**SHORT PROBLEM:**
Your copy of the material below should match it exactly, except that it holds no pictures.

>>>>>

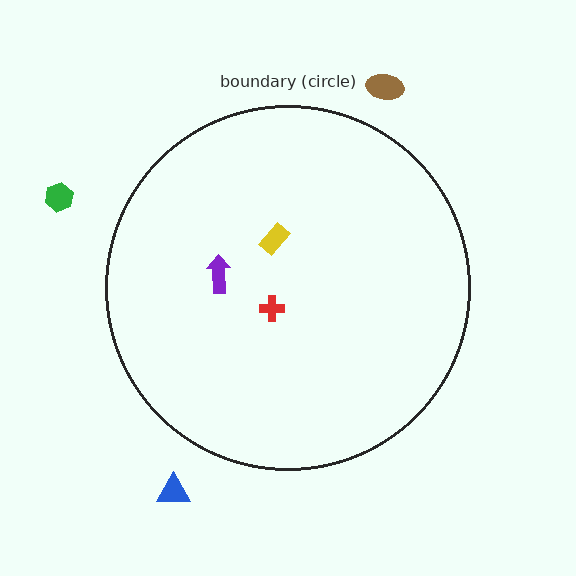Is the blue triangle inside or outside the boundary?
Outside.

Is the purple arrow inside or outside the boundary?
Inside.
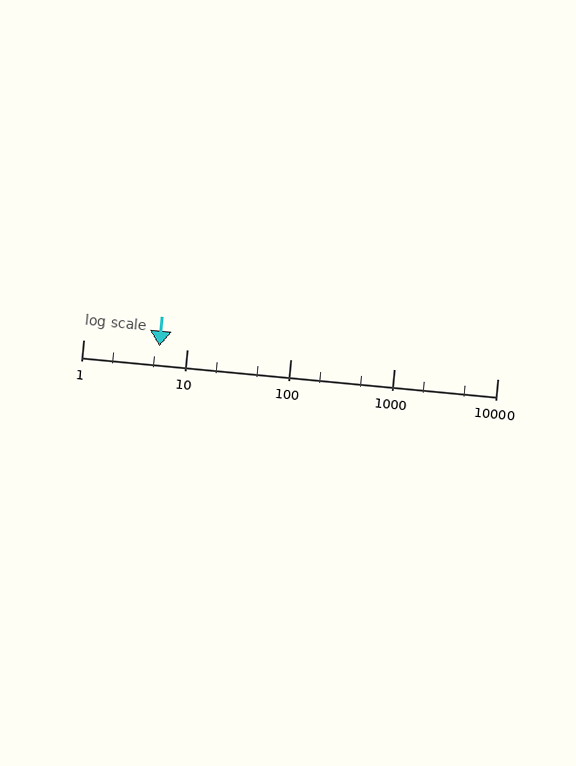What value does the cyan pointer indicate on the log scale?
The pointer indicates approximately 5.5.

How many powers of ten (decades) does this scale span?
The scale spans 4 decades, from 1 to 10000.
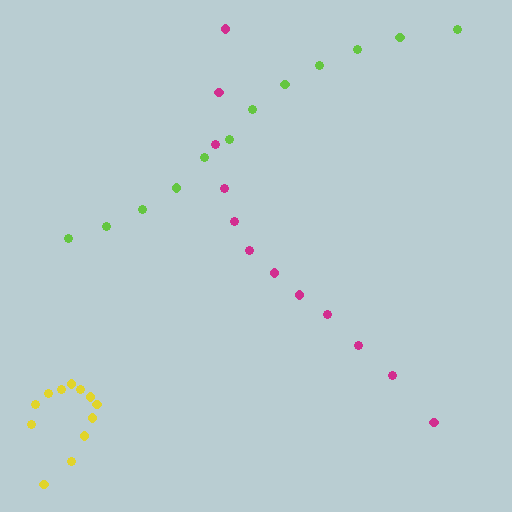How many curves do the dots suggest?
There are 3 distinct paths.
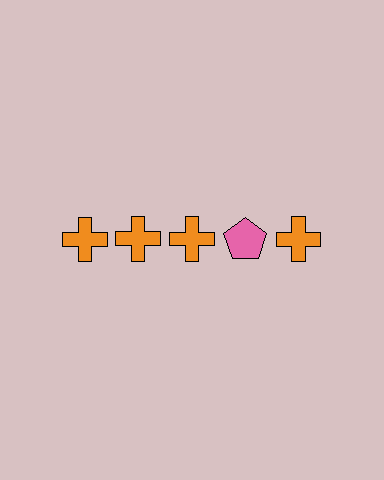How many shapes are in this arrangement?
There are 5 shapes arranged in a grid pattern.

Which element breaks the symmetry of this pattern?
The pink pentagon in the top row, second from right column breaks the symmetry. All other shapes are orange crosses.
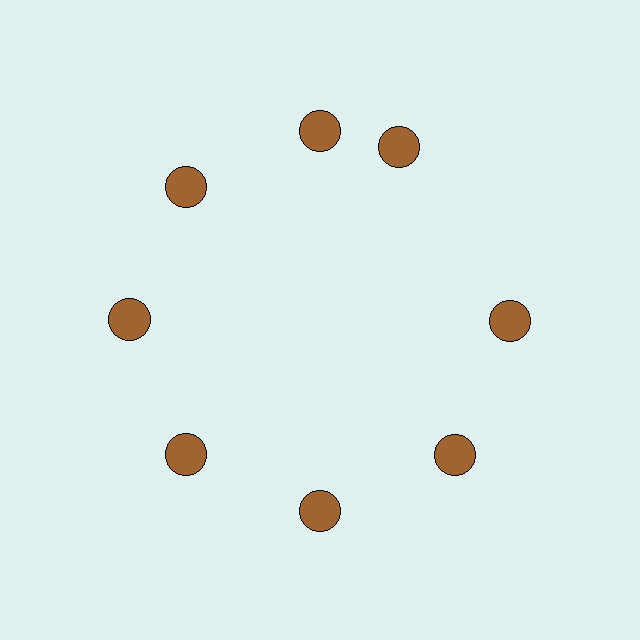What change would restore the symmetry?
The symmetry would be restored by rotating it back into even spacing with its neighbors so that all 8 circles sit at equal angles and equal distance from the center.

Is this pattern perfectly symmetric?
No. The 8 brown circles are arranged in a ring, but one element near the 2 o'clock position is rotated out of alignment along the ring, breaking the 8-fold rotational symmetry.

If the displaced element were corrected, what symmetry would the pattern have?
It would have 8-fold rotational symmetry — the pattern would map onto itself every 45 degrees.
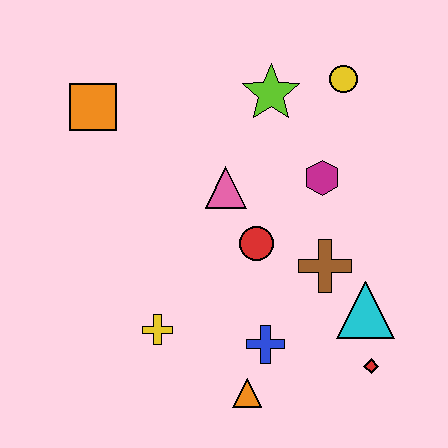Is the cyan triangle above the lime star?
No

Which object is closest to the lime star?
The yellow circle is closest to the lime star.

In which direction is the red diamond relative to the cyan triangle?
The red diamond is below the cyan triangle.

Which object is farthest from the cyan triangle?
The orange square is farthest from the cyan triangle.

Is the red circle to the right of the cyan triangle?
No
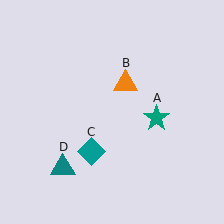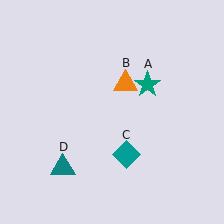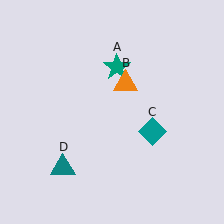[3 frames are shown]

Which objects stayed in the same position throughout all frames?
Orange triangle (object B) and teal triangle (object D) remained stationary.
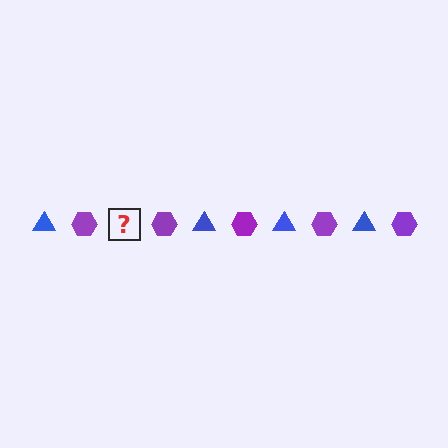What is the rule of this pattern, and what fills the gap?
The rule is that the pattern alternates between blue triangle and purple hexagon. The gap should be filled with a blue triangle.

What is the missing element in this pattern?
The missing element is a blue triangle.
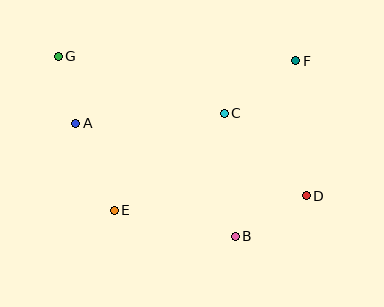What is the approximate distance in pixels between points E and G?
The distance between E and G is approximately 164 pixels.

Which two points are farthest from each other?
Points D and G are farthest from each other.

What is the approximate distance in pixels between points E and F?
The distance between E and F is approximately 235 pixels.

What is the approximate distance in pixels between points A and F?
The distance between A and F is approximately 228 pixels.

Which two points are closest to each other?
Points A and G are closest to each other.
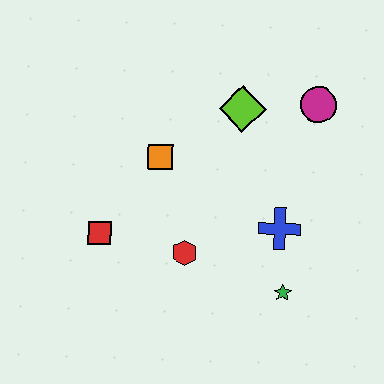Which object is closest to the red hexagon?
The red square is closest to the red hexagon.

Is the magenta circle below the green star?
No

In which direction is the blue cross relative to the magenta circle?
The blue cross is below the magenta circle.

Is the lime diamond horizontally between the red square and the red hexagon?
No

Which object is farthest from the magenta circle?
The red square is farthest from the magenta circle.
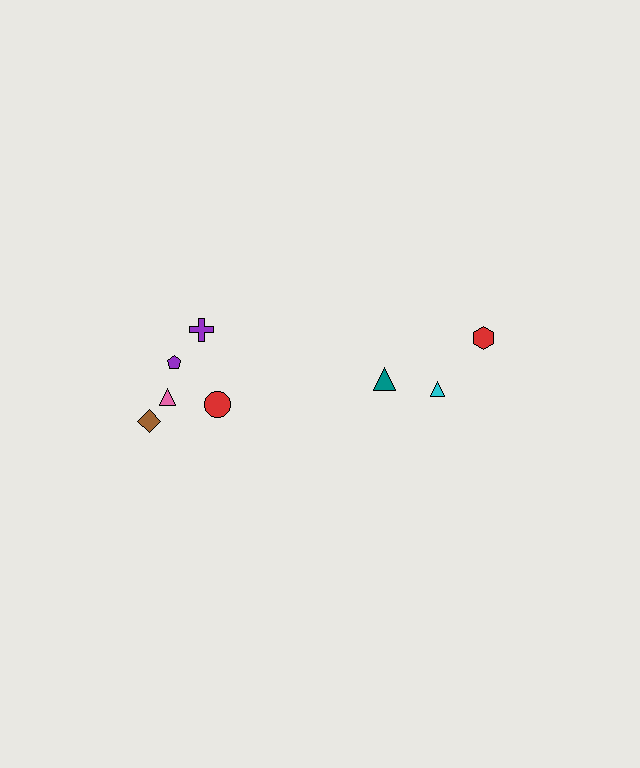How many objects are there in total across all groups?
There are 8 objects.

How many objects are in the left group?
There are 5 objects.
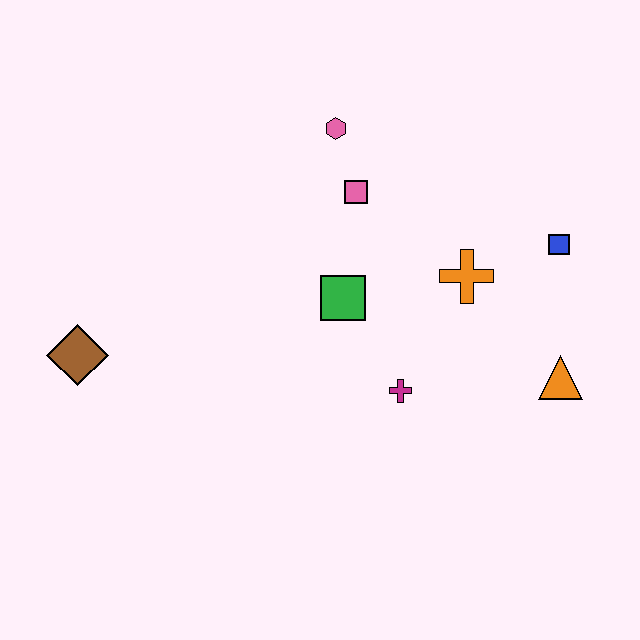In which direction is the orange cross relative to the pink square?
The orange cross is to the right of the pink square.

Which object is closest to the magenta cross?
The green square is closest to the magenta cross.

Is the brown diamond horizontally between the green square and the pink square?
No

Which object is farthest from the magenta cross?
The brown diamond is farthest from the magenta cross.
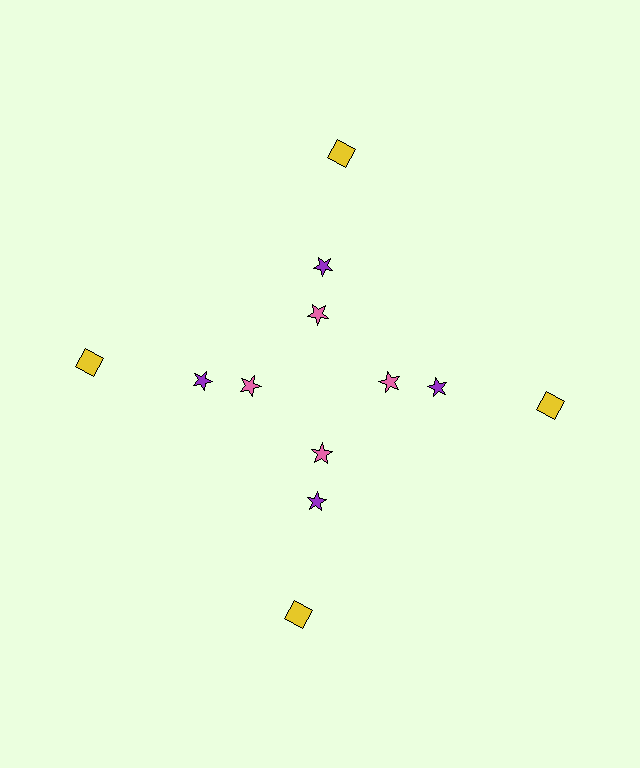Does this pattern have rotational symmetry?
Yes, this pattern has 4-fold rotational symmetry. It looks the same after rotating 90 degrees around the center.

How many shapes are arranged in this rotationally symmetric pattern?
There are 12 shapes, arranged in 4 groups of 3.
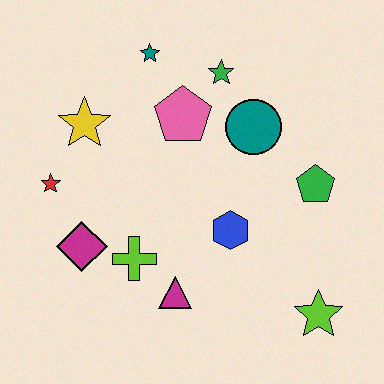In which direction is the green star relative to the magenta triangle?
The green star is above the magenta triangle.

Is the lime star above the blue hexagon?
No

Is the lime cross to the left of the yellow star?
No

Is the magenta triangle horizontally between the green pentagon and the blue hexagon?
No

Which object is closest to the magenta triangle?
The lime cross is closest to the magenta triangle.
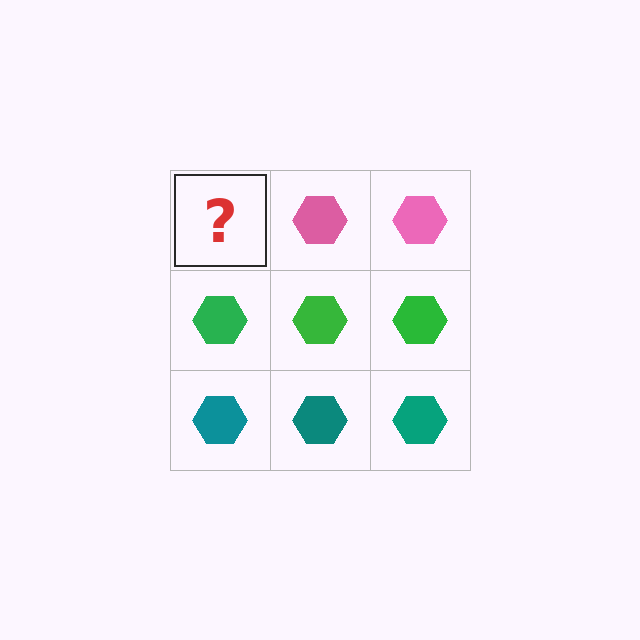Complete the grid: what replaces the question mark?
The question mark should be replaced with a pink hexagon.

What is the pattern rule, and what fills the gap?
The rule is that each row has a consistent color. The gap should be filled with a pink hexagon.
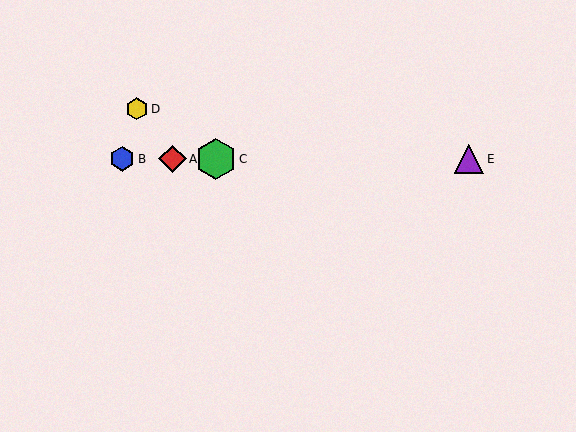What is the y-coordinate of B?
Object B is at y≈159.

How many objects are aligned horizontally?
4 objects (A, B, C, E) are aligned horizontally.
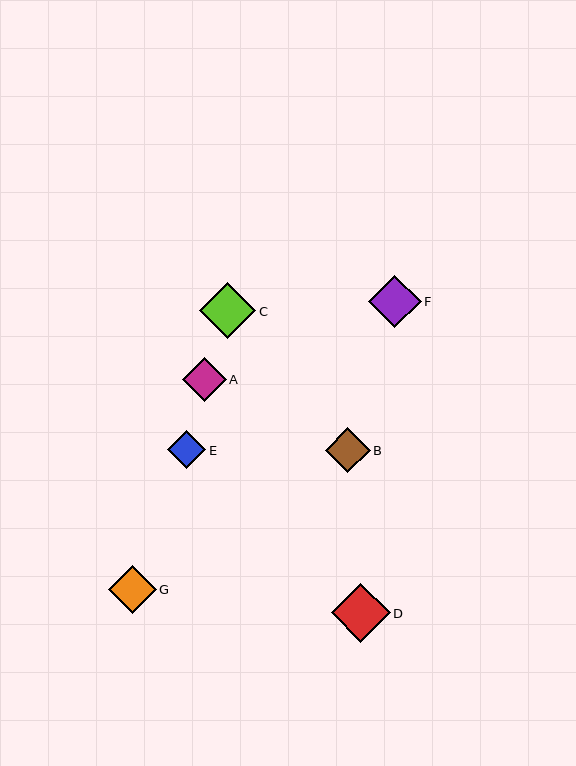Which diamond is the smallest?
Diamond E is the smallest with a size of approximately 38 pixels.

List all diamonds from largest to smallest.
From largest to smallest: D, C, F, G, B, A, E.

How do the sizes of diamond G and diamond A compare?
Diamond G and diamond A are approximately the same size.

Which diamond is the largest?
Diamond D is the largest with a size of approximately 59 pixels.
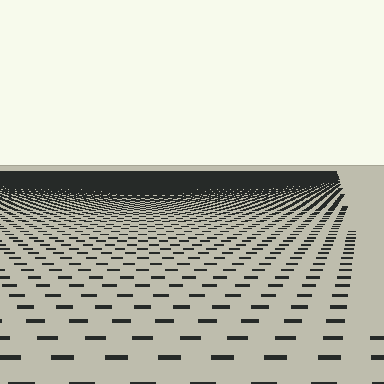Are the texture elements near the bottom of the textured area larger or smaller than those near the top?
Larger. Near the bottom, elements are closer to the viewer and appear at a bigger on-screen size.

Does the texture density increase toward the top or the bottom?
Density increases toward the top.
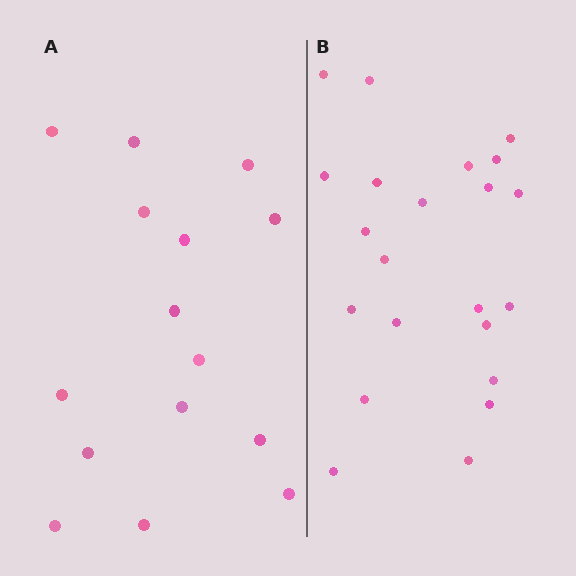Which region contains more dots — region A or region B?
Region B (the right region) has more dots.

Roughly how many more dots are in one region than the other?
Region B has roughly 8 or so more dots than region A.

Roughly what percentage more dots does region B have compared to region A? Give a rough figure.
About 45% more.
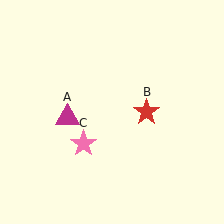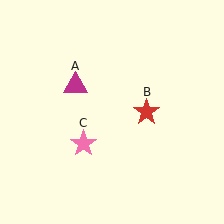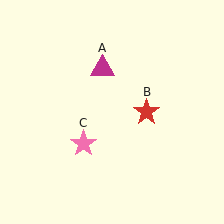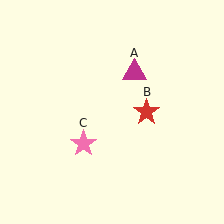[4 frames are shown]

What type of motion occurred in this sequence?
The magenta triangle (object A) rotated clockwise around the center of the scene.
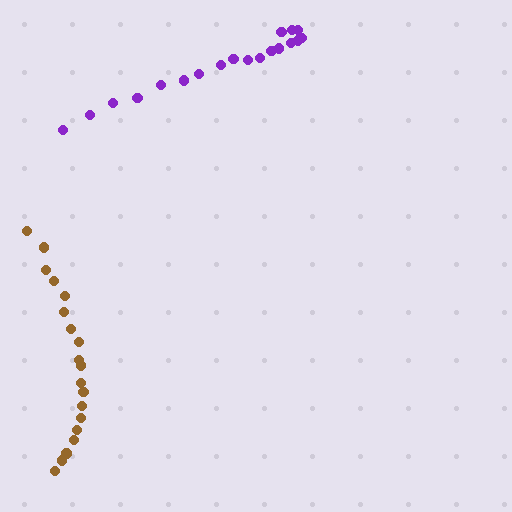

<<<<<

**CORRECT RESULT:**
Is the blue triangle inside or outside the boundary?
Outside.

Is the purple arrow inside or outside the boundary?
Inside.
What value does the cyan pointer indicate on the log scale?
The pointer indicates approximately 5.5.

How many powers of ten (decades) does this scale span?
The scale spans 4 decades, from 1 to 10000.
How many curves do the dots suggest?
There are 3 distinct paths.
How many shapes are in this arrangement?
There are 5 shapes arranged in a grid pattern.

Which element breaks the symmetry of this pattern?
The pink pentagon in the top row, second from right column breaks the symmetry. All other shapes are orange crosses.
What change would restore the symmetry?
The symmetry would be restored by rotating it back into even spacing with its neighbors so that all 8 circles sit at equal angles and equal distance from the center.

Is this pattern perfectly symmetric?
No. The 8 brown circles are arranged in a ring, but one element near the 2 o'clock position is rotated out of alignment along the ring, breaking the 8-fold rotational symmetry.

If the displaced element were corrected, what symmetry would the pattern have?
It would have 8-fold rotational symmetry — the pattern would map onto itself every 45 degrees.
Is the cyan triangle above the lime star?
No

Which object is closest to the lime star?
The yellow circle is closest to the lime star.

In which direction is the red diamond relative to the cyan triangle?
The red diamond is below the cyan triangle.

Which object is farthest from the cyan triangle?
The orange square is farthest from the cyan triangle.

Is the red circle to the right of the cyan triangle?
No
[3 frames are shown]

Which objects stayed in the same position throughout all frames?
Orange triangle (object B) and teal triangle (object D) remained stationary.
What is the rule of this pattern, and what fills the gap?
The rule is that the pattern alternates between blue triangle and purple hexagon. The gap should be filled with a blue triangle.

What is the missing element in this pattern?
The missing element is a blue triangle.
What is the approximate distance in pixels between points E and G?
The distance between E and G is approximately 164 pixels.

Which two points are farthest from each other?
Points D and G are farthest from each other.

What is the approximate distance in pixels between points E and F?
The distance between E and F is approximately 235 pixels.

What is the approximate distance in pixels between points A and F?
The distance between A and F is approximately 228 pixels.

Which two points are closest to each other?
Points A and G are closest to each other.
Which object is closest to the red hexagon?
The red square is closest to the red hexagon.

Is the magenta circle below the green star?
No

In which direction is the blue cross relative to the magenta circle?
The blue cross is below the magenta circle.

Is the lime diamond horizontally between the red square and the red hexagon?
No

Which object is farthest from the magenta circle?
The red square is farthest from the magenta circle.
How many objects are there in total across all groups?
There are 8 objects.

How many objects are in the left group?
There are 5 objects.
In which direction is the orange cross relative to the pink square?
The orange cross is to the right of the pink square.

Which object is closest to the magenta cross?
The green square is closest to the magenta cross.

Is the brown diamond horizontally between the green square and the pink square?
No

Which object is farthest from the magenta cross?
The brown diamond is farthest from the magenta cross.
Does this pattern have rotational symmetry?
Yes, this pattern has 4-fold rotational symmetry. It looks the same after rotating 90 degrees around the center.

How many shapes are arranged in this rotationally symmetric pattern?
There are 12 shapes, arranged in 4 groups of 3.
In which direction is the green star relative to the magenta triangle?
The green star is above the magenta triangle.

Is the lime star above the blue hexagon?
No

Is the lime cross to the left of the yellow star?
No

Is the magenta triangle horizontally between the green pentagon and the blue hexagon?
No

Which object is closest to the magenta triangle?
The lime cross is closest to the magenta triangle.
Complete the grid: what replaces the question mark?
The question mark should be replaced with a pink hexagon.

What is the pattern rule, and what fills the gap?
The rule is that each row has a consistent color. The gap should be filled with a pink hexagon.
What is the y-coordinate of B?
Object B is at y≈159.

How many objects are aligned horizontally?
4 objects (A, B, C, E) are aligned horizontally.
Which diamond is the smallest?
Diamond E is the smallest with a size of approximately 38 pixels.

List all diamonds from largest to smallest.
From largest to smallest: D, C, F, G, B, A, E.

How do the sizes of diamond G and diamond A compare?
Diamond G and diamond A are approximately the same size.

Which diamond is the largest?
Diamond D is the largest with a size of approximately 59 pixels.
Are the texture elements near the bottom of the textured area larger or smaller than those near the top?
Larger. Near the bottom, elements are closer to the viewer and appear at a bigger on-screen size.

Does the texture density increase toward the top or the bottom?
Density increases toward the top.
Which region contains more dots — region A or region B?
Region B (the right region) has more dots.

Roughly how many more dots are in one region than the other?
Region B has roughly 8 or so more dots than region A.

Roughly what percentage more dots does region B have compared to region A? Give a rough figure.
About 45% more.
[4 frames are shown]

What type of motion occurred in this sequence?
The magenta triangle (object A) rotated clockwise around the center of the scene.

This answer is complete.